What is required. Output the records exactly as they appear, with no pictures included.

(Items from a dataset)

::::

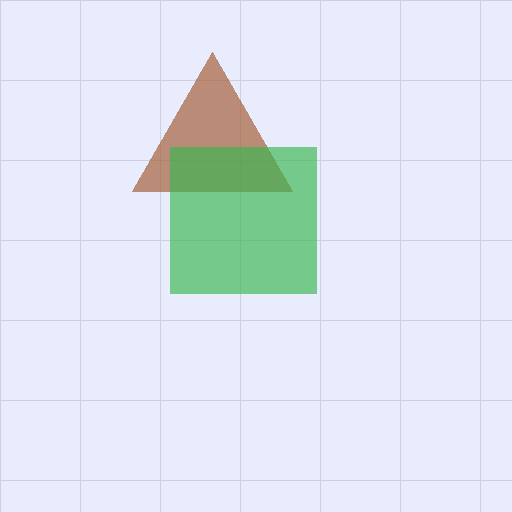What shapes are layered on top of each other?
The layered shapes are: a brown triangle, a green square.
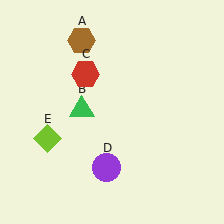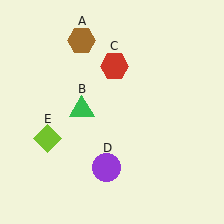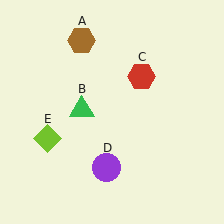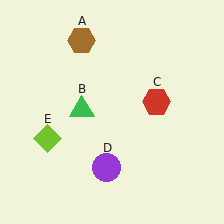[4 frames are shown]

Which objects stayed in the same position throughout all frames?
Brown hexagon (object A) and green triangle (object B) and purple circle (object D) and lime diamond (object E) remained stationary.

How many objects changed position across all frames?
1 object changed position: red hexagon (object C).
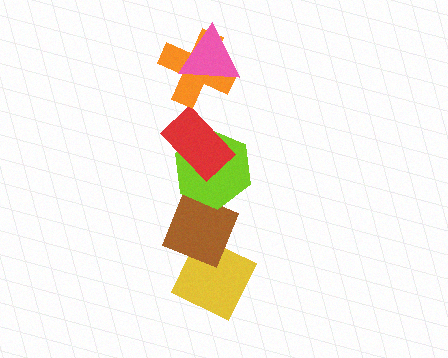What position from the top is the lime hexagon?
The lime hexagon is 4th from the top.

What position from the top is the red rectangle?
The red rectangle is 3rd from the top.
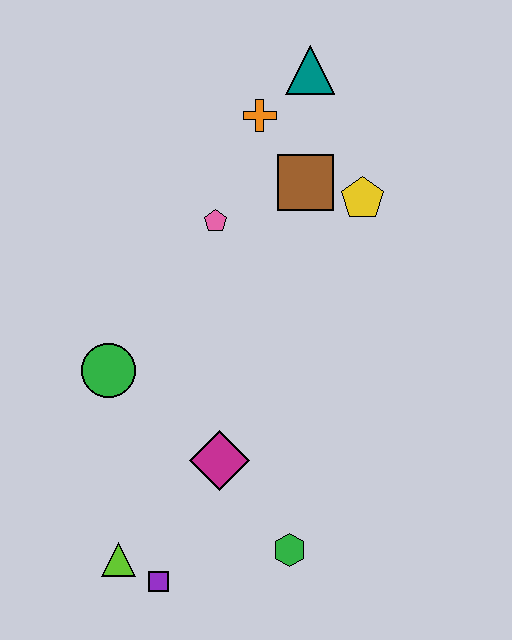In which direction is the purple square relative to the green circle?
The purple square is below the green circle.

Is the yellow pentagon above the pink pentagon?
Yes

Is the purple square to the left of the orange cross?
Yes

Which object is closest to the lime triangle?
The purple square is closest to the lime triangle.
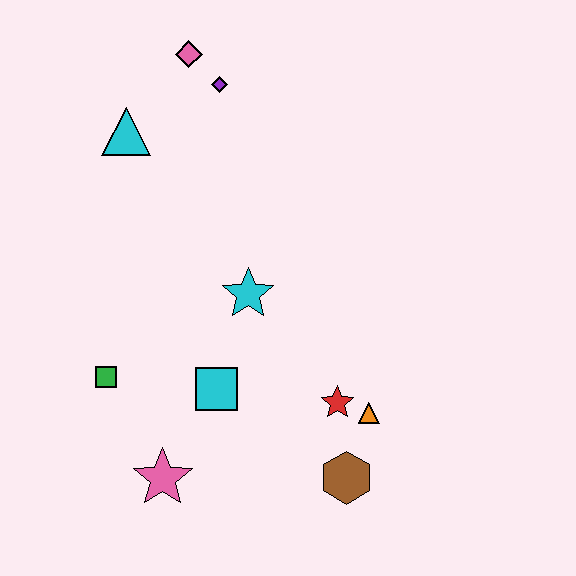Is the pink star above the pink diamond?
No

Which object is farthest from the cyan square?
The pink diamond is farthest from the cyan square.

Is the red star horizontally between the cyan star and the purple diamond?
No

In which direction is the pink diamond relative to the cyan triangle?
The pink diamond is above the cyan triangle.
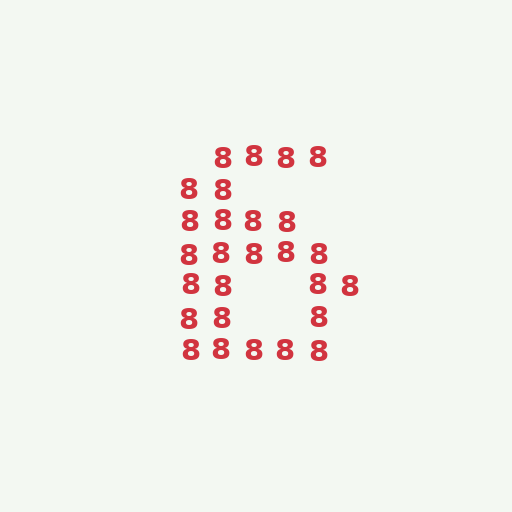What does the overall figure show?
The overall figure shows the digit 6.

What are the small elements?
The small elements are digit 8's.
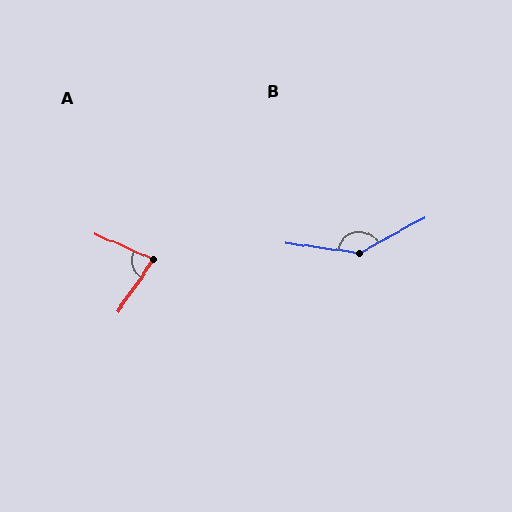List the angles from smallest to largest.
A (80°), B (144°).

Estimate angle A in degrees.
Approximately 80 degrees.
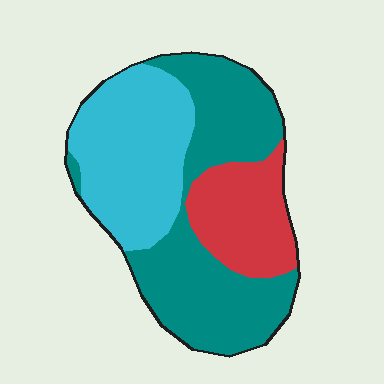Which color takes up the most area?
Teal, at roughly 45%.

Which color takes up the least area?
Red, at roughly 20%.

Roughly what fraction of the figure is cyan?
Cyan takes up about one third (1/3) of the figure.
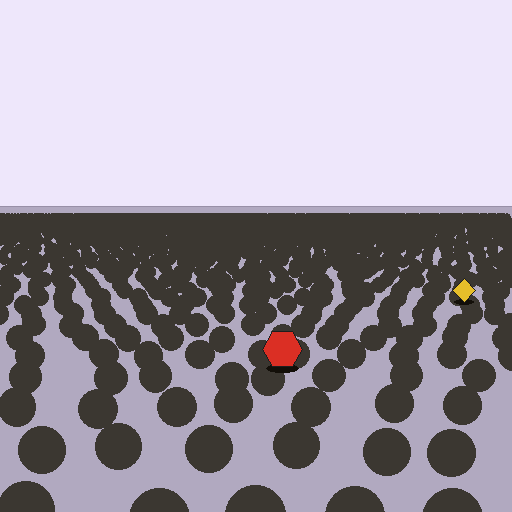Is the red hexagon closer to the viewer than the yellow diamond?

::::

Response to the task.
What shapes are layered on top of each other?
The layered shapes are: a brown triangle, a green square.
[4 frames are shown]

Which objects stayed in the same position throughout all frames?
Brown hexagon (object A) and green triangle (object B) and purple circle (object D) and lime diamond (object E) remained stationary.

How many objects changed position across all frames?
1 object changed position: red hexagon (object C).
What position from the top is the lime hexagon?
The lime hexagon is 4th from the top.

What position from the top is the red rectangle?
The red rectangle is 3rd from the top.
In which direction is the purple square relative to the green circle?
The purple square is below the green circle.

Is the yellow pentagon above the pink pentagon?
Yes

Is the purple square to the left of the orange cross?
Yes

Which object is closest to the lime triangle?
The purple square is closest to the lime triangle.
Is the pink star above the pink diamond?
No

Which object is farthest from the cyan square?
The pink diamond is farthest from the cyan square.

Is the red star horizontally between the cyan star and the purple diamond?
No

In which direction is the pink diamond relative to the cyan triangle?
The pink diamond is above the cyan triangle.
What does the overall figure show?
The overall figure shows the digit 6.

What are the small elements?
The small elements are digit 8's.
List the angles from smallest to largest.
A (80°), B (144°).

Estimate angle A in degrees.
Approximately 80 degrees.
Which color takes up the most area?
Teal, at roughly 45%.

Which color takes up the least area?
Red, at roughly 20%.

Roughly what fraction of the figure is cyan?
Cyan takes up about one third (1/3) of the figure.
Is the red hexagon closer to the viewer than the yellow diamond?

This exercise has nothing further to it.